__Exercise__
Omit the images, then print each record below exactly as it reads.

__Available data__
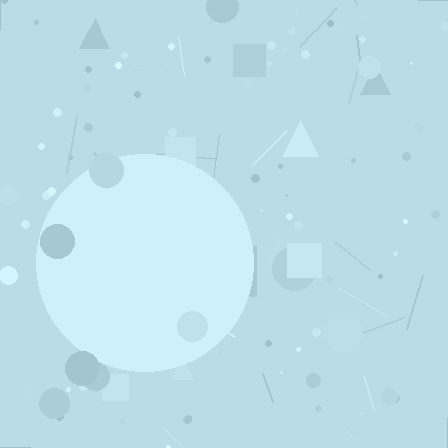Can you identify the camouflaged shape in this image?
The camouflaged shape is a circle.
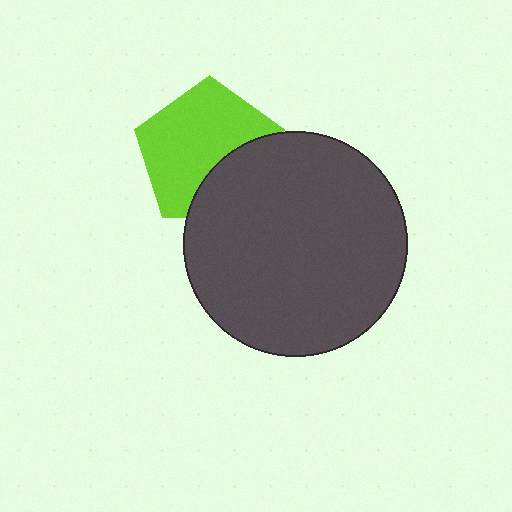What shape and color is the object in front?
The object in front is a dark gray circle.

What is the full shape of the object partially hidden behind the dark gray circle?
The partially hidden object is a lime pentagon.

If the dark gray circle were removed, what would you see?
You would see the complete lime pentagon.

__Final result__
Can you identify the camouflaged shape in this image?
The camouflaged shape is a circle.
What shape and color is the object in front?
The object in front is a dark gray circle.

What is the full shape of the object partially hidden behind the dark gray circle?
The partially hidden object is a lime pentagon.

If the dark gray circle were removed, what would you see?
You would see the complete lime pentagon.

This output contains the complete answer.